**DATASET EXCERPTS:**
|---|

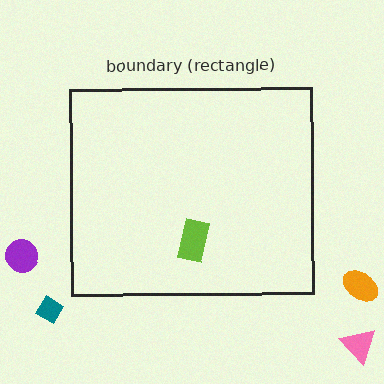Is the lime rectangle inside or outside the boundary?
Inside.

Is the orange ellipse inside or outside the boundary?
Outside.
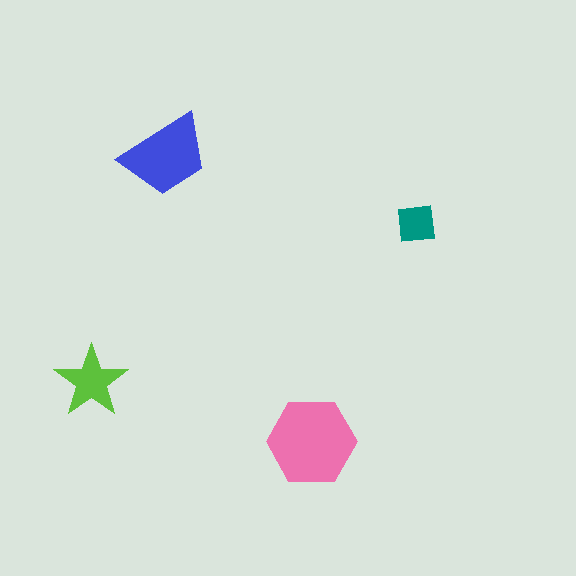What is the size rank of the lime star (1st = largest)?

|---|

**INSTRUCTIONS FOR THE TASK:** Repeat the records above exactly, omitting every picture.

**RESULT FOR THIS TASK:**
Is the lime rectangle inside or outside the boundary?
Inside.

Is the orange ellipse inside or outside the boundary?
Outside.
What is the size rank of the lime star (1st = largest)?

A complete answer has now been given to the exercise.